Task to complete:
Please give the listing again, word for word, with nothing left out.

-------

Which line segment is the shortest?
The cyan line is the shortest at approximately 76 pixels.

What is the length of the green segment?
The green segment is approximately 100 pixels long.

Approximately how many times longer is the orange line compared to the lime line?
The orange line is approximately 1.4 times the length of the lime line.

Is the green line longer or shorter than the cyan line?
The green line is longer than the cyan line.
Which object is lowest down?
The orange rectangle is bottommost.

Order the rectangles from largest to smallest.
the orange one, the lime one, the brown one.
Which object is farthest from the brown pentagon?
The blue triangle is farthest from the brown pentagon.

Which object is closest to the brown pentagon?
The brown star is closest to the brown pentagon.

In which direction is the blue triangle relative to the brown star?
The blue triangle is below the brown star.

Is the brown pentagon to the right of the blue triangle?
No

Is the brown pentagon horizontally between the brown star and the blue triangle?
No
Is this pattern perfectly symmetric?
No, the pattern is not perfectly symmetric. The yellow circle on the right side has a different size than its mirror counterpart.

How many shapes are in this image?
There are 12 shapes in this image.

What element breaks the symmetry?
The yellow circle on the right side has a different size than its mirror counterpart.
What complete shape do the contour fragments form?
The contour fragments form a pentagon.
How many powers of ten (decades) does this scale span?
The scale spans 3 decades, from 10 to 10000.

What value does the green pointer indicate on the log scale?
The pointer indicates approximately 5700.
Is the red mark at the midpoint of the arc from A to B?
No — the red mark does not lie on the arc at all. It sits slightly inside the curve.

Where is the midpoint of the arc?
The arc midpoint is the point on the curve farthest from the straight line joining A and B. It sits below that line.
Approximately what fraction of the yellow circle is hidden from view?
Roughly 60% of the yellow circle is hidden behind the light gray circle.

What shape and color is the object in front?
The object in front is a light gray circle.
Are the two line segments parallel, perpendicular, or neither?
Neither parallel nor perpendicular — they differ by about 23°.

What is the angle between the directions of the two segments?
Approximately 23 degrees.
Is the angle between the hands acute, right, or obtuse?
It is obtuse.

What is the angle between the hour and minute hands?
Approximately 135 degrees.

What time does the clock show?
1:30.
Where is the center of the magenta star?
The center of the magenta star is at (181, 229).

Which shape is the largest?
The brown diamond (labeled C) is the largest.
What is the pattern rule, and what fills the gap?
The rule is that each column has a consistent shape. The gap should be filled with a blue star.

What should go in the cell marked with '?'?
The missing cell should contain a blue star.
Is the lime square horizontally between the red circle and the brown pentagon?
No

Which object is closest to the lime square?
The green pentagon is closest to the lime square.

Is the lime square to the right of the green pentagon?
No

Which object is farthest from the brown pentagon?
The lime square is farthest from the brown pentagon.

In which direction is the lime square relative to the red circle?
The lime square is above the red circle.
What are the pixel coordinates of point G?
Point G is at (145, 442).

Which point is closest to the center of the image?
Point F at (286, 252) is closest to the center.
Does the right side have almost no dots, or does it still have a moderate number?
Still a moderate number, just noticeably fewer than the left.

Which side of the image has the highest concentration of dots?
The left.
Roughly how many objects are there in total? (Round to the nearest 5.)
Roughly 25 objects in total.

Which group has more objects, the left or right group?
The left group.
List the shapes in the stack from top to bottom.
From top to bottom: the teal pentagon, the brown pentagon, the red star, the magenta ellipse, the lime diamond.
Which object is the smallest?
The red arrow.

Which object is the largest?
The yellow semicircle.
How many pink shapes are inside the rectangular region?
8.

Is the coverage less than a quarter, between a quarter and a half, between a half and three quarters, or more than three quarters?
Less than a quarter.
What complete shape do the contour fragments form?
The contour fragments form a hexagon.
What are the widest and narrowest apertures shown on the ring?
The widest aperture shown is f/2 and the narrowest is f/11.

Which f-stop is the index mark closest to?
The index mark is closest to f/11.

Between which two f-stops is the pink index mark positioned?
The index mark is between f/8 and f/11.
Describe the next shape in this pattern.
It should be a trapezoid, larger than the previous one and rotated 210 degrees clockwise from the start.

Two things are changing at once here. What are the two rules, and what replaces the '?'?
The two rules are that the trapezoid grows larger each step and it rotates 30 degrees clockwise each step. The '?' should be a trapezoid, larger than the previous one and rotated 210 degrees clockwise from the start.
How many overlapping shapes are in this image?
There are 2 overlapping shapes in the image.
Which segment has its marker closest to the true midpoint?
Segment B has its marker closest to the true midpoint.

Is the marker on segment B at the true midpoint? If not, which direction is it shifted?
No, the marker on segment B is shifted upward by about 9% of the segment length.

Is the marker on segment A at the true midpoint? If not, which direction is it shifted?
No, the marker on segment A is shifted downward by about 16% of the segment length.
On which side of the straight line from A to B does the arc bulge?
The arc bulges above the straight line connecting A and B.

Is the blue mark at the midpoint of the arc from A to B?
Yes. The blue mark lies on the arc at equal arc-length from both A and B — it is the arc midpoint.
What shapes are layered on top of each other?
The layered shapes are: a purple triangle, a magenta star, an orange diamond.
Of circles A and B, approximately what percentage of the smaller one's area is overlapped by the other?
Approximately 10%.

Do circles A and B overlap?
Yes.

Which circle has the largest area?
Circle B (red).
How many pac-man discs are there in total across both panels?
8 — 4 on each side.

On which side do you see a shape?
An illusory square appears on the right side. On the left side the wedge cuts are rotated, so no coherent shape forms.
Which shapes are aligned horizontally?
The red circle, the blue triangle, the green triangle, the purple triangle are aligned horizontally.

-------

Solved problem:
Which line segment is the shortest?
The cyan line is the shortest at approximately 76 pixels.

What is the length of the green segment?
The green segment is approximately 100 pixels long.

Approximately how many times longer is the orange line compared to the lime line?
The orange line is approximately 1.4 times the length of the lime line.

Is the green line longer or shorter than the cyan line?
The green line is longer than the cyan line.
Which object is lowest down?
The orange rectangle is bottommost.

Order the rectangles from largest to smallest.
the orange one, the lime one, the brown one.
Which object is farthest from the brown pentagon?
The blue triangle is farthest from the brown pentagon.

Which object is closest to the brown pentagon?
The brown star is closest to the brown pentagon.

In which direction is the blue triangle relative to the brown star?
The blue triangle is below the brown star.

Is the brown pentagon to the right of the blue triangle?
No

Is the brown pentagon horizontally between the brown star and the blue triangle?
No
Is this pattern perfectly symmetric?
No, the pattern is not perfectly symmetric. The yellow circle on the right side has a different size than its mirror counterpart.

How many shapes are in this image?
There are 12 shapes in this image.

What element breaks the symmetry?
The yellow circle on the right side has a different size than its mirror counterpart.
What complete shape do the contour fragments form?
The contour fragments form a pentagon.
How many powers of ten (decades) does this scale span?
The scale spans 3 decades, from 10 to 10000.

What value does the green pointer indicate on the log scale?
The pointer indicates approximately 5700.
Is the red mark at the midpoint of the arc from A to B?
No — the red mark does not lie on the arc at all. It sits slightly inside the curve.

Where is the midpoint of the arc?
The arc midpoint is the point on the curve farthest from the straight line joining A and B. It sits below that line.
Approximately what fraction of the yellow circle is hidden from view?
Roughly 60% of the yellow circle is hidden behind the light gray circle.

What shape and color is the object in front?
The object in front is a light gray circle.
Are the two line segments parallel, perpendicular, or neither?
Neither parallel nor perpendicular — they differ by about 23°.

What is the angle between the directions of the two segments?
Approximately 23 degrees.
Is the angle between the hands acute, right, or obtuse?
It is obtuse.

What is the angle between the hour and minute hands?
Approximately 135 degrees.

What time does the clock show?
1:30.
Where is the center of the magenta star?
The center of the magenta star is at (181, 229).

Which shape is the largest?
The brown diamond (labeled C) is the largest.
What is the pattern rule, and what fills the gap?
The rule is that each column has a consistent shape. The gap should be filled with a blue star.

What should go in the cell marked with '?'?
The missing cell should contain a blue star.
Is the lime square horizontally between the red circle and the brown pentagon?
No

Which object is closest to the lime square?
The green pentagon is closest to the lime square.

Is the lime square to the right of the green pentagon?
No

Which object is farthest from the brown pentagon?
The lime square is farthest from the brown pentagon.

In which direction is the lime square relative to the red circle?
The lime square is above the red circle.
What are the pixel coordinates of point G?
Point G is at (145, 442).

Which point is closest to the center of the image?
Point F at (286, 252) is closest to the center.
Does the right side have almost no dots, or does it still have a moderate number?
Still a moderate number, just noticeably fewer than the left.

Which side of the image has the highest concentration of dots?
The left.
Roughly how many objects are there in total? (Round to the nearest 5.)
Roughly 25 objects in total.

Which group has more objects, the left or right group?
The left group.
List the shapes in the stack from top to bottom.
From top to bottom: the teal pentagon, the brown pentagon, the red star, the magenta ellipse, the lime diamond.
Which object is the smallest?
The red arrow.

Which object is the largest?
The yellow semicircle.
How many pink shapes are inside the rectangular region?
8.

Is the coverage less than a quarter, between a quarter and a half, between a half and three quarters, or more than three quarters?
Less than a quarter.
What complete shape do the contour fragments form?
The contour fragments form a hexagon.
What are the widest and narrowest apertures shown on the ring?
The widest aperture shown is f/2 and the narrowest is f/11.

Which f-stop is the index mark closest to?
The index mark is closest to f/11.

Between which two f-stops is the pink index mark positioned?
The index mark is between f/8 and f/11.
Describe the next shape in this pattern.
It should be a trapezoid, larger than the previous one and rotated 210 degrees clockwise from the start.

Two things are changing at once here. What are the two rules, and what replaces the '?'?
The two rules are that the trapezoid grows larger each step and it rotates 30 degrees clockwise each step. The '?' should be a trapezoid, larger than the previous one and rotated 210 degrees clockwise from the start.
How many overlapping shapes are in this image?
There are 2 overlapping shapes in the image.
Which segment has its marker closest to the true midpoint?
Segment B has its marker closest to the true midpoint.

Is the marker on segment B at the true midpoint? If not, which direction is it shifted?
No, the marker on segment B is shifted upward by about 9% of the segment length.

Is the marker on segment A at the true midpoint? If not, which direction is it shifted?
No, the marker on segment A is shifted downward by about 16% of the segment length.
On which side of the straight line from A to B does the arc bulge?
The arc bulges above the straight line connecting A and B.

Is the blue mark at the midpoint of the arc from A to B?
Yes. The blue mark lies on the arc at equal arc-length from both A and B — it is the arc midpoint.
What shapes are layered on top of each other?
The layered shapes are: a purple triangle, a magenta star, an orange diamond.
Of circles A and B, approximately what percentage of the smaller one's area is overlapped by the other?
Approximately 10%.

Do circles A and B overlap?
Yes.

Which circle has the largest area?
Circle B (red).
How many pac-man discs are there in total across both panels?
8 — 4 on each side.

On which side do you see a shape?
An illusory square appears on the right side. On the left side the wedge cuts are rotated, so no coherent shape forms.
Which shapes are aligned horizontally?
The red circle, the blue triangle, the green triangle, the purple triangle are aligned horizontally.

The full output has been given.